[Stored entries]
— BEGIN —
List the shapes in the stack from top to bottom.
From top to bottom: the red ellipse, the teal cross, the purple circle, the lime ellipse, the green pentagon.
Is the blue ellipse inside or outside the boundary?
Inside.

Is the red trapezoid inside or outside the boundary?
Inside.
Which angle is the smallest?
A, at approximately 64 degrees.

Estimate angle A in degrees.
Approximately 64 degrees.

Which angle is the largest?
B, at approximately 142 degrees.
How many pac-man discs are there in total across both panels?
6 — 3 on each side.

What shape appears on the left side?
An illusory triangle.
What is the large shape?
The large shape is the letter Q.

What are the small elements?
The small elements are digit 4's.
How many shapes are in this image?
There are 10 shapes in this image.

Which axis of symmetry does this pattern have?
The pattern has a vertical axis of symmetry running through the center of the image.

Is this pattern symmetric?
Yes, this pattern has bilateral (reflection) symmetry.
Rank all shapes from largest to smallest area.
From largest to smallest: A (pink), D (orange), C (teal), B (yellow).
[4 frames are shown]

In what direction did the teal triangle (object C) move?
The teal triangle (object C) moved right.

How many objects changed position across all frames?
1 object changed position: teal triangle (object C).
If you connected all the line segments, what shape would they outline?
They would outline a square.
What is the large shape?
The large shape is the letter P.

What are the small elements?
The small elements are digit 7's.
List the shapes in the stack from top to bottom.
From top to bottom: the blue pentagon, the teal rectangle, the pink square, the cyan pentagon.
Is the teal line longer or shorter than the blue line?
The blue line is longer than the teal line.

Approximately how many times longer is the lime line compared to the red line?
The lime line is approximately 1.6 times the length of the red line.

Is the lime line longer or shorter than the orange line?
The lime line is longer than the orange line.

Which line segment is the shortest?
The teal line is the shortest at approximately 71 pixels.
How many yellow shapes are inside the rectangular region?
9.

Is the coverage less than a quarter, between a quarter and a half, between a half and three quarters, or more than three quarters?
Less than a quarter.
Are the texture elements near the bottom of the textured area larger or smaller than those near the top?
— END —
— BEGIN —
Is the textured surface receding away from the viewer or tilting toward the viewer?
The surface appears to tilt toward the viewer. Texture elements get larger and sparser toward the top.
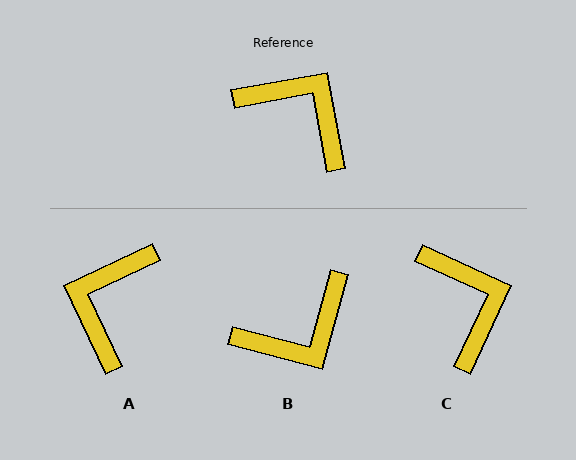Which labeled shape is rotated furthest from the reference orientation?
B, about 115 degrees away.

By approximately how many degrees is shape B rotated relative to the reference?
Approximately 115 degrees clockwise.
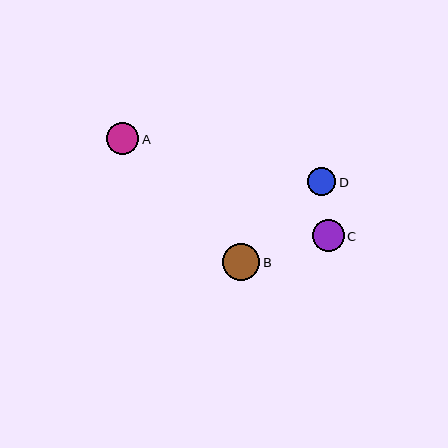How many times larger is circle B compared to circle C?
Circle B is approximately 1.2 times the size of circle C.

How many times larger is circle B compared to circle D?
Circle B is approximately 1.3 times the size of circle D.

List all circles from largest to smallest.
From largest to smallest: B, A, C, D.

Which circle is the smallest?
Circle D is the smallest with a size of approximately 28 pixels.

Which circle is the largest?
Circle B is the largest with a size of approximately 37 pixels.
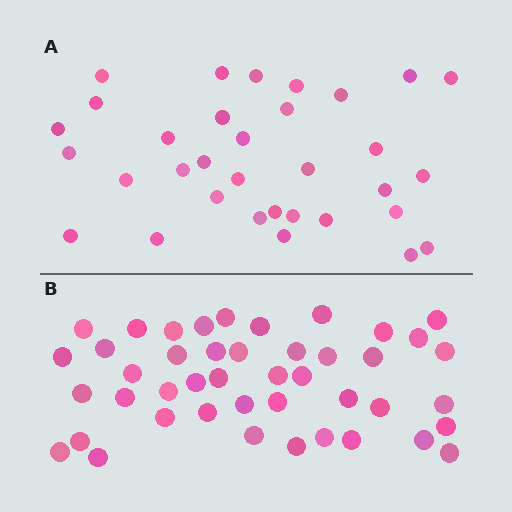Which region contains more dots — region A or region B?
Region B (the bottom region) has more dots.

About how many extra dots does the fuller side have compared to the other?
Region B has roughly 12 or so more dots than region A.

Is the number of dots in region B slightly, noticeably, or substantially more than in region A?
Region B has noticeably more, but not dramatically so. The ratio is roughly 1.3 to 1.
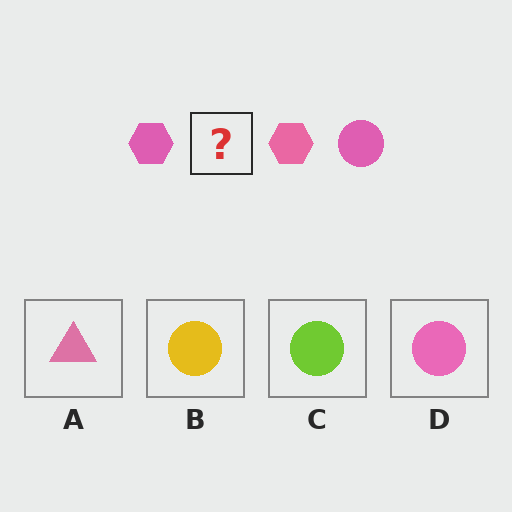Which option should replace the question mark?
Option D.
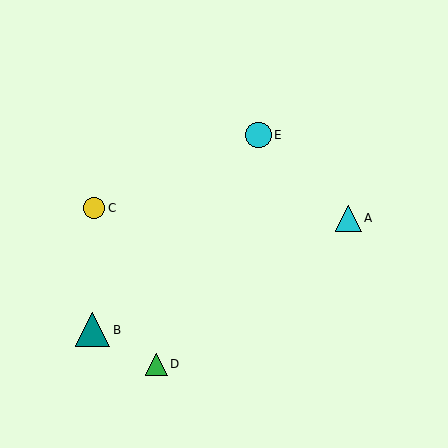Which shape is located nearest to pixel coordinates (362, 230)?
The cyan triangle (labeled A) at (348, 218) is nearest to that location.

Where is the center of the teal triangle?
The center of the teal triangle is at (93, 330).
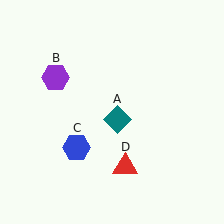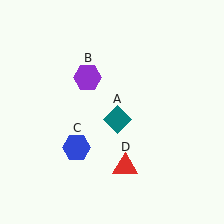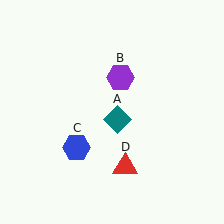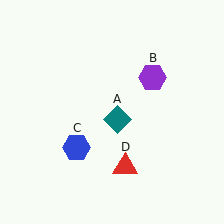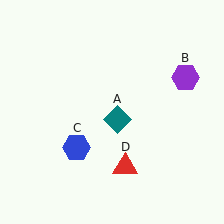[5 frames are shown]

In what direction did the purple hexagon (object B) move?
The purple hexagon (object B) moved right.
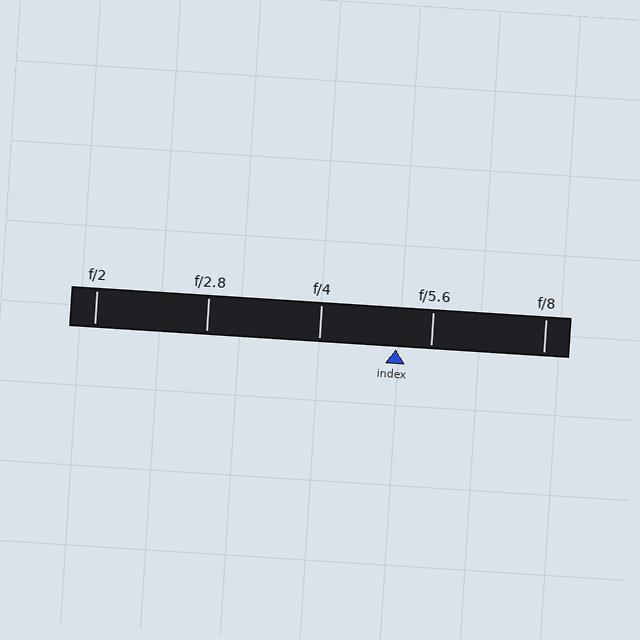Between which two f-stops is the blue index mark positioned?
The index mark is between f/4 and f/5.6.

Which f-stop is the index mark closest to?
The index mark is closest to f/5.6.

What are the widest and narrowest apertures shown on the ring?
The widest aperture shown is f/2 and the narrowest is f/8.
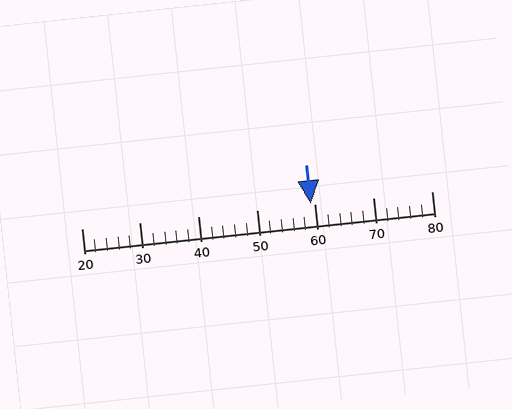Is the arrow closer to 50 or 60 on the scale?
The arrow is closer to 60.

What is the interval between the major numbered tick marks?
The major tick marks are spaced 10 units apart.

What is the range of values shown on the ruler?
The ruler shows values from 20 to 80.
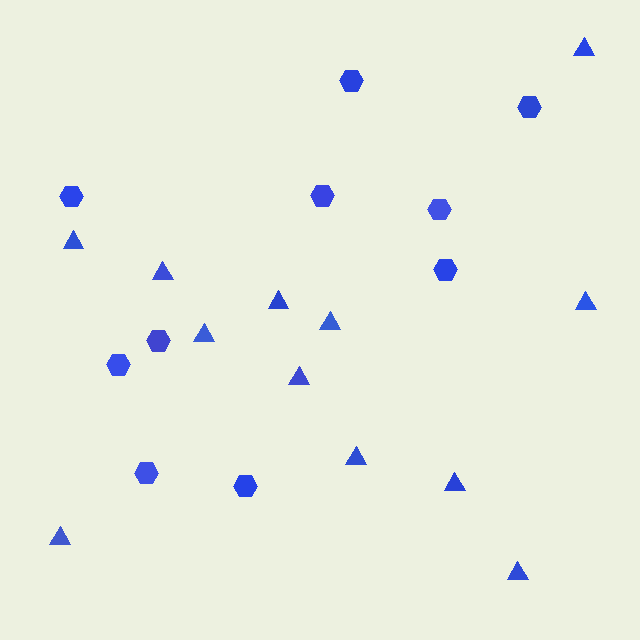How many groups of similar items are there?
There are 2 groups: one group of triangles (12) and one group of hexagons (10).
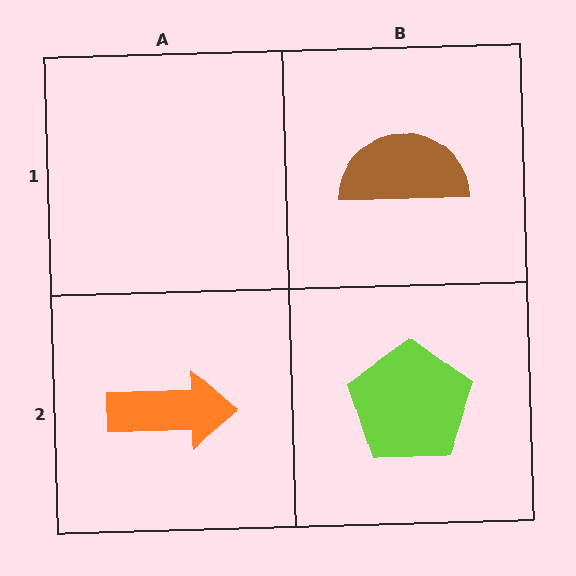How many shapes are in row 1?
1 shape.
— END —
**What to do:** Leaving the pictures out, write out exactly the lines from the line containing "Which option should" through the line containing "[5 frames are shown]", both included.

**Final result:**
Which option should replace the question mark?
Option D.
Which shape is located nearest to pixel coordinates (362, 230)?
The cyan triangle (labeled A) at (348, 218) is nearest to that location.

Where is the center of the teal triangle?
The center of the teal triangle is at (93, 330).
[5 frames are shown]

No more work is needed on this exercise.